**Data shown:**
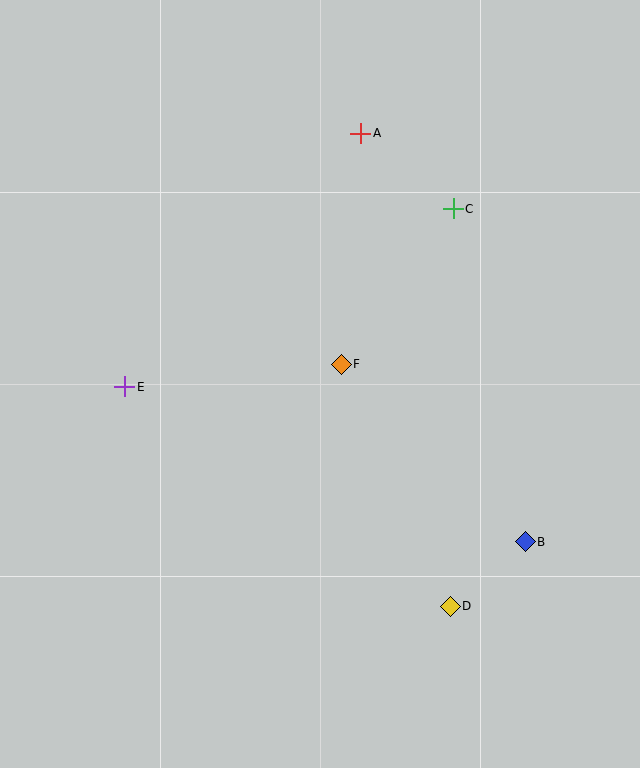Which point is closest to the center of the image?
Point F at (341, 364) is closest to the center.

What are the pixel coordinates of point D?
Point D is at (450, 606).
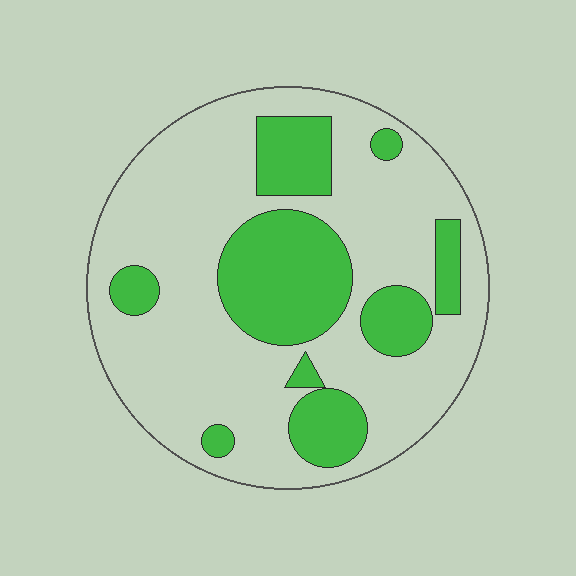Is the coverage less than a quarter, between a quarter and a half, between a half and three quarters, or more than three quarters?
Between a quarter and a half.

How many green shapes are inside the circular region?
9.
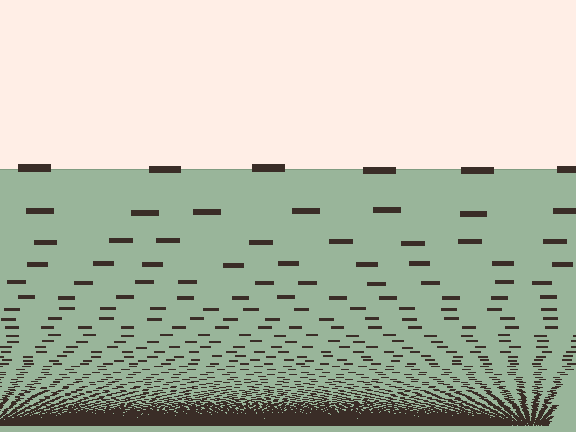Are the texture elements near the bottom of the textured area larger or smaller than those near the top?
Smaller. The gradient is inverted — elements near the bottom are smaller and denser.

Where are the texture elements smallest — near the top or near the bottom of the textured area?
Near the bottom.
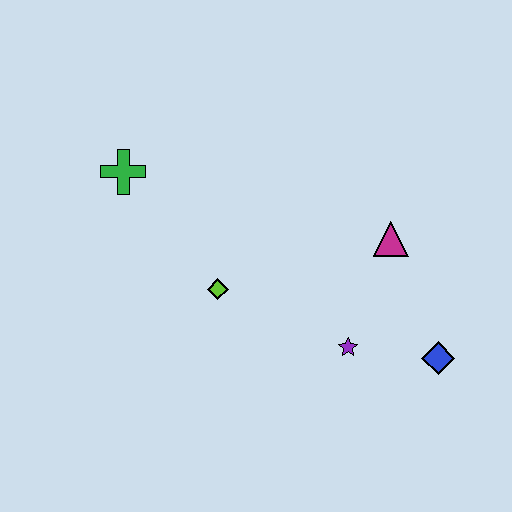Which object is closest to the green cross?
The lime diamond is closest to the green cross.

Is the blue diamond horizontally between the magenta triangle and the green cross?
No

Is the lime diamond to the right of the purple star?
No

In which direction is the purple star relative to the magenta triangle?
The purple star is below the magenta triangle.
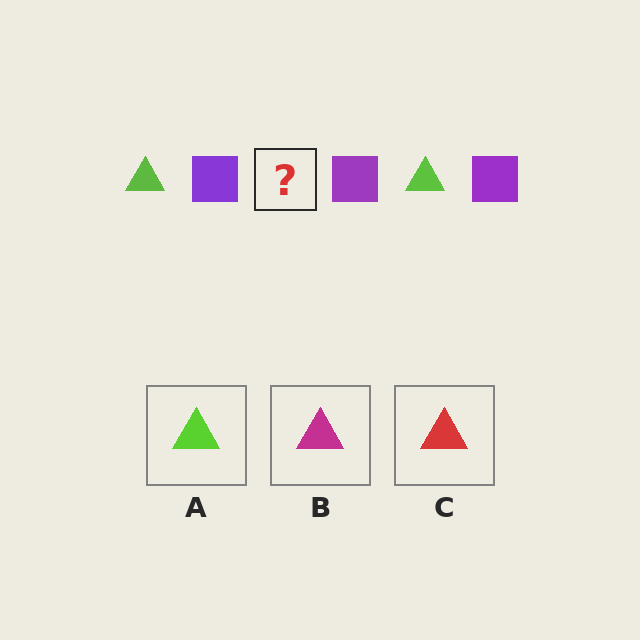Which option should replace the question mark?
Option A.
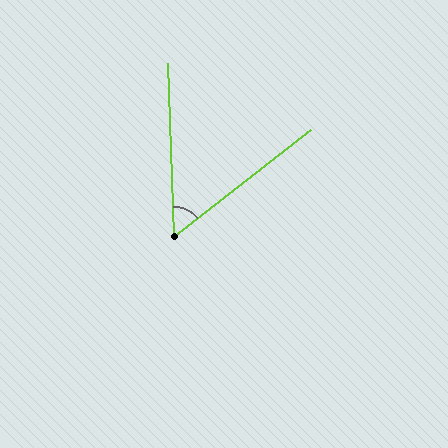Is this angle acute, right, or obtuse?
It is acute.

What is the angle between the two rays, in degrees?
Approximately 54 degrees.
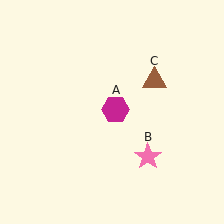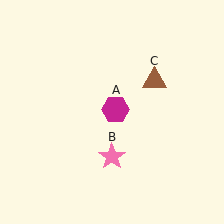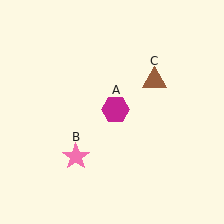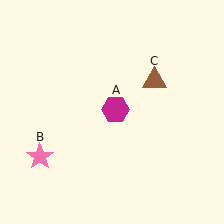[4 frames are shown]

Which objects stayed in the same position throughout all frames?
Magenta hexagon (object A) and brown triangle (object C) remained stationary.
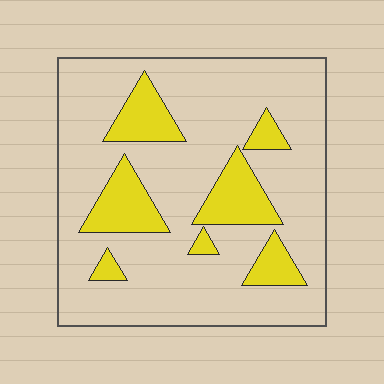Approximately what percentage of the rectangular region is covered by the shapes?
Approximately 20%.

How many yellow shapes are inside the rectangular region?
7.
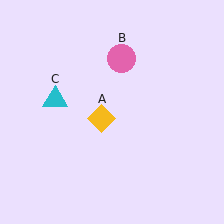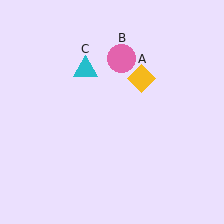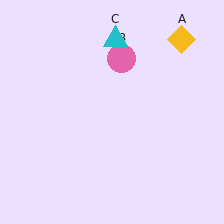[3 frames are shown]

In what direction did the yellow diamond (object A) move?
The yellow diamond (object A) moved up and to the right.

**Brief:**
Leaving the pictures out, set down exactly the lines from the one with "Are the texture elements near" through the end of the records.

**The answer:**
Are the texture elements near the bottom of the textured area larger or smaller than those near the top?
Smaller. The gradient is inverted — elements near the bottom are smaller and denser.

Where are the texture elements smallest — near the top or near the bottom of the textured area?
Near the bottom.
Which object is closest to the green cross?
The lime diamond is closest to the green cross.

Is the blue diamond horizontally between the magenta triangle and the green cross?
No

Is the lime diamond to the right of the purple star?
No

In which direction is the purple star relative to the magenta triangle?
The purple star is below the magenta triangle.
Which option should replace the question mark?
Option A.
Is this angle acute, right, or obtuse?
It is acute.

What is the angle between the two rays, in degrees?
Approximately 54 degrees.
[4 frames are shown]

Which objects stayed in the same position throughout all frames?
Magenta hexagon (object A) and brown triangle (object C) remained stationary.
Approximately what percentage of the rectangular region is covered by the shapes?
Approximately 20%.

How many yellow shapes are inside the rectangular region?
7.
[3 frames are shown]

In what direction did the yellow diamond (object A) move?
The yellow diamond (object A) moved up and to the right.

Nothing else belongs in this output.